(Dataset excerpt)
◆ ◆ ◆ ◆ ◆ ◆ ◆
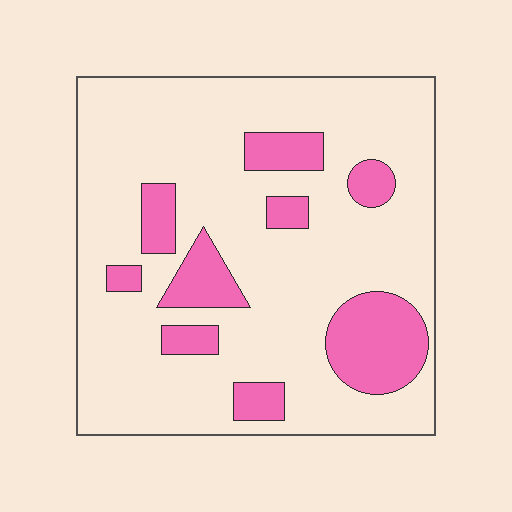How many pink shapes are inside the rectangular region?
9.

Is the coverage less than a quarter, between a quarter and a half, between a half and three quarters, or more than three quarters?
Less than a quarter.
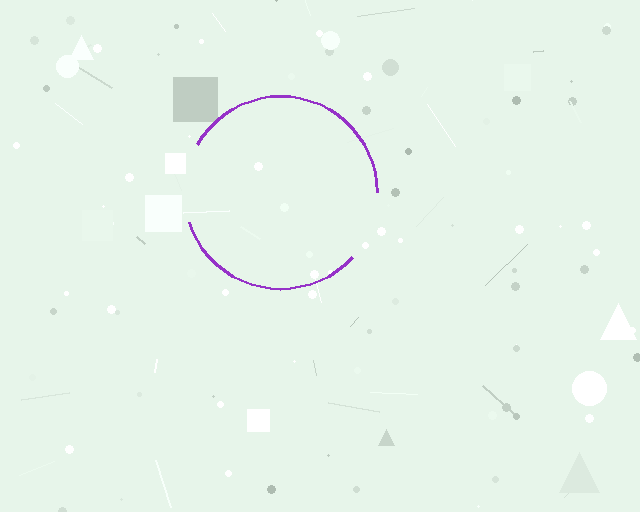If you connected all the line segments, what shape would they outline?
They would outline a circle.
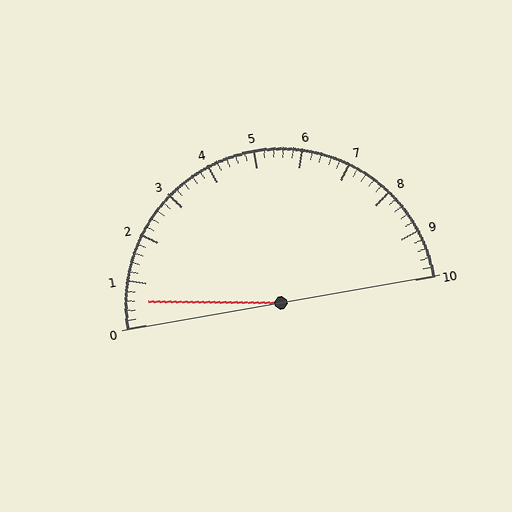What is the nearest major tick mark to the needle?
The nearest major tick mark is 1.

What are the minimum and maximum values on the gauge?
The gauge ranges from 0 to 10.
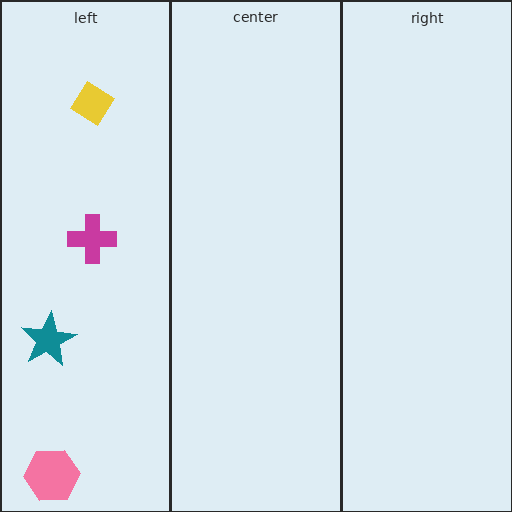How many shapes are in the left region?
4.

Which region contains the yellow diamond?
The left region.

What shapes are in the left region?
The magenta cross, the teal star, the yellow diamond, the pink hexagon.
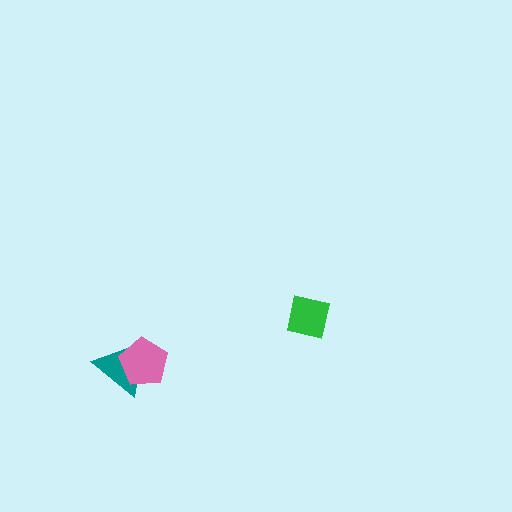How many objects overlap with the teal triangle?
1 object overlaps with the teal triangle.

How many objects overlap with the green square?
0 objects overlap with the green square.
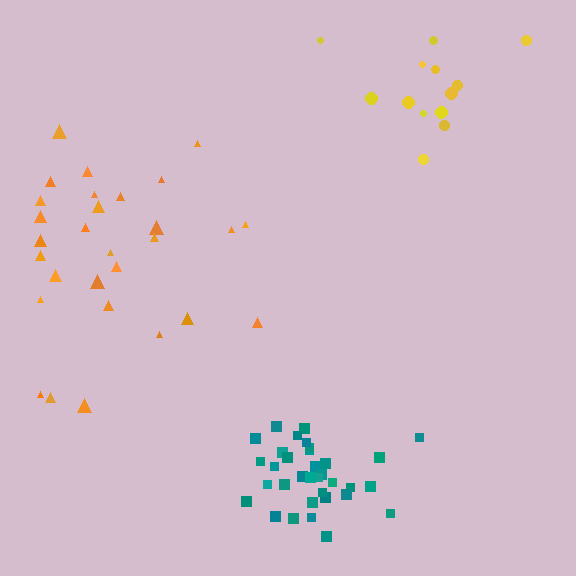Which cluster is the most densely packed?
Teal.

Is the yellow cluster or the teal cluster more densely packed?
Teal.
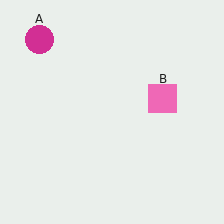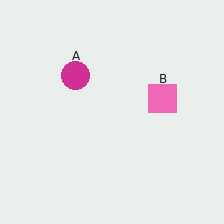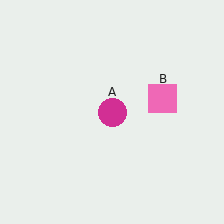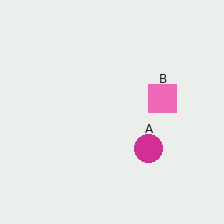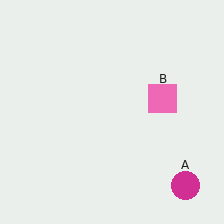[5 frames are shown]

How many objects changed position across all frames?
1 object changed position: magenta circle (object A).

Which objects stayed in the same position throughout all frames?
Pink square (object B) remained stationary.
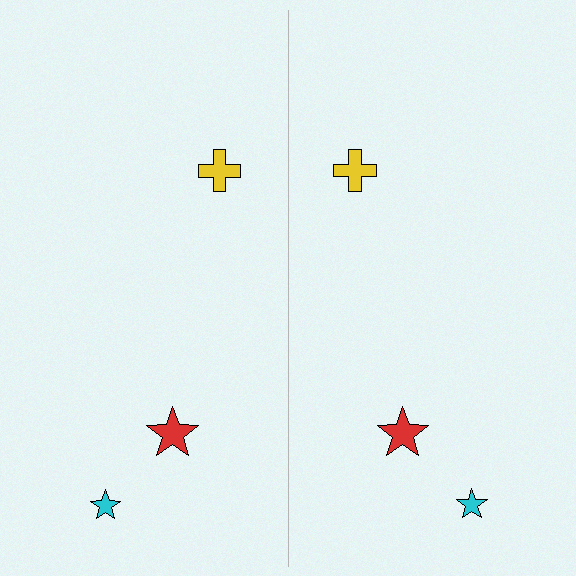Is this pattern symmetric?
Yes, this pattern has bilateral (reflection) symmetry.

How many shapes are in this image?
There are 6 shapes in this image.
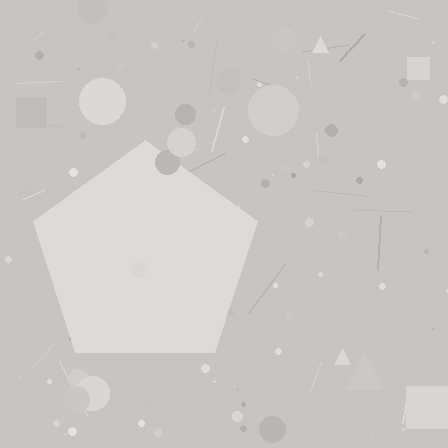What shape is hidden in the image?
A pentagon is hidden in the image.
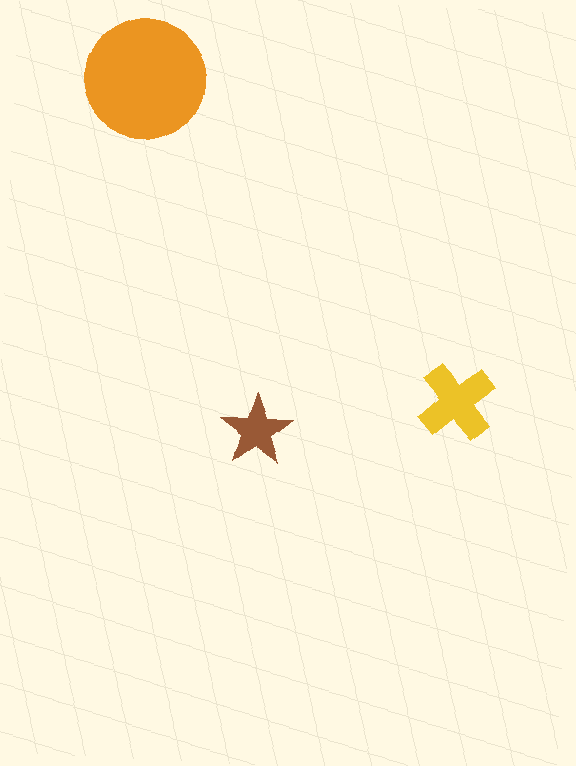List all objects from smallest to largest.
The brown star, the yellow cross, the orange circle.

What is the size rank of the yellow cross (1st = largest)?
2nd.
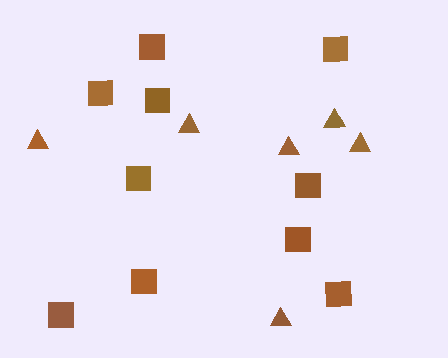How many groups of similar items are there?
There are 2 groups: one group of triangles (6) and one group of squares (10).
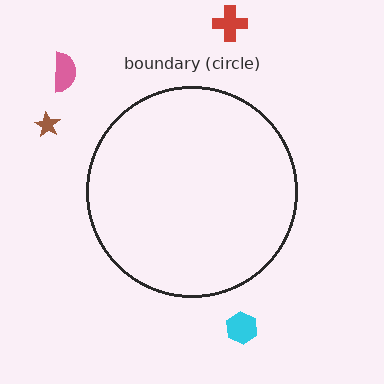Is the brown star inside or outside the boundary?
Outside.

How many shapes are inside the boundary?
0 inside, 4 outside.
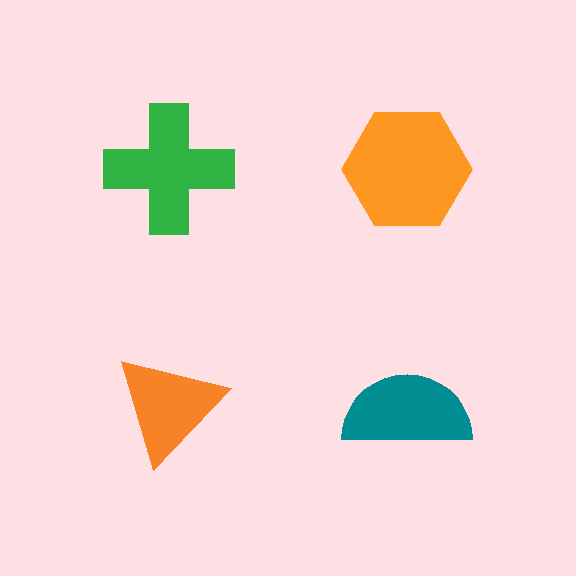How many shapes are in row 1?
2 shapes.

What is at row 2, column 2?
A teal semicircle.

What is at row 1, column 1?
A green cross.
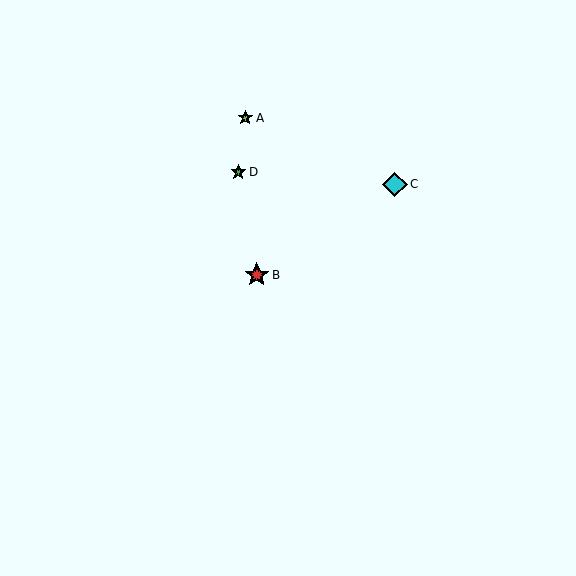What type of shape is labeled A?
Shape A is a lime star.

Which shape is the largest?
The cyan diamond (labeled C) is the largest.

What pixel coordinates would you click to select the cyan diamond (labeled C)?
◆ ◆ ◆ ◆ ◆ ◆ ◆
Without the pictures, print the records in full, exactly as they appear.

How many pink shapes are inside the rectangular region?
9.

Is the coverage less than a quarter, between a quarter and a half, between a half and three quarters, or more than three quarters?
Less than a quarter.
If you connected all the line segments, what shape would they outline?
They would outline a circle.
What is the nearest major tick mark to the needle?
The nearest major tick mark is 1.

What are the minimum and maximum values on the gauge?
The gauge ranges from 0 to 10.
How many shapes are in the left region?
4.

Which region contains the yellow diamond?
The left region.

What shapes are in the left region?
The magenta cross, the teal star, the yellow diamond, the pink hexagon.
How many objects overlap with the teal triangle?
1 object overlaps with the teal triangle.

How many objects overlap with the green square?
0 objects overlap with the green square.
Which cluster is the most densely packed?
Teal.

Is the yellow cluster or the teal cluster more densely packed?
Teal.
[5 frames are shown]

How many objects changed position across all frames?
1 object changed position: magenta circle (object A).

Which objects stayed in the same position throughout all frames?
Pink square (object B) remained stationary.
Is this pattern symmetric?
Yes, this pattern has bilateral (reflection) symmetry.

How many shapes are in this image?
There are 6 shapes in this image.
What shape is hidden in the image?
A pentagon is hidden in the image.
List all objects from smallest to largest.
The brown star, the yellow cross, the orange circle.

What is the size rank of the yellow cross (1st = largest)?
2nd.
How many groups of similar items are there?
There are 2 groups: one group of triangles (6) and one group of squares (10).
Is the brown star inside or outside the boundary?
Outside.

How many shapes are inside the boundary?
0 inside, 4 outside.
How many shapes are in row 1?
2 shapes.

What is at row 2, column 2?
A teal semicircle.

What is at row 1, column 1?
A green cross.
What type of shape is labeled A?
Shape A is a lime star.

Which shape is the largest?
The cyan diamond (labeled C) is the largest.

What pixel coordinates would you click to select the cyan diamond (labeled C)?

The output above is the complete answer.